Where the line containing "How do the sizes" appears, begin retyping; continue exactly through the final line of the data. Omit every picture.

Entries on basic geometric figures:
※ ※ ※
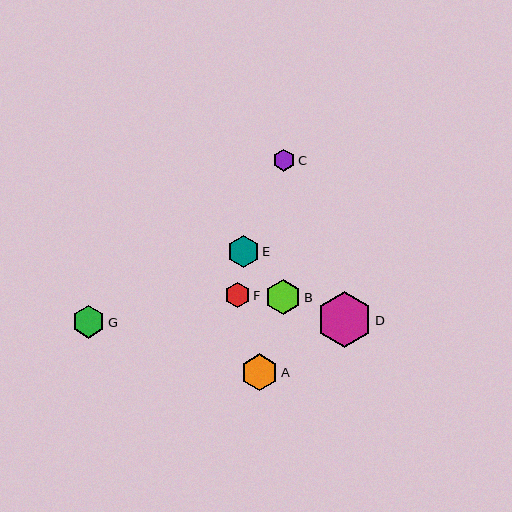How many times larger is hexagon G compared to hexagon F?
Hexagon G is approximately 1.3 times the size of hexagon F.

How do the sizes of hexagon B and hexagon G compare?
Hexagon B and hexagon G are approximately the same size.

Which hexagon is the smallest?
Hexagon C is the smallest with a size of approximately 22 pixels.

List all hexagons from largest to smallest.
From largest to smallest: D, A, B, G, E, F, C.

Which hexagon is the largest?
Hexagon D is the largest with a size of approximately 56 pixels.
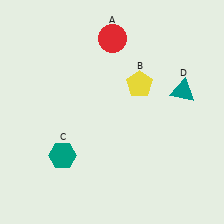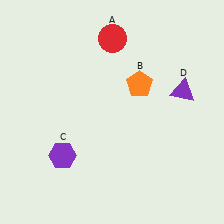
※ ※ ※
:: RESULT OF THIS TASK ::
How do the sizes of hexagon B and hexagon G compare?
Hexagon B and hexagon G are approximately the same size.

Which hexagon is the smallest?
Hexagon C is the smallest with a size of approximately 22 pixels.

List all hexagons from largest to smallest.
From largest to smallest: D, A, B, G, E, F, C.

Which hexagon is the largest?
Hexagon D is the largest with a size of approximately 56 pixels.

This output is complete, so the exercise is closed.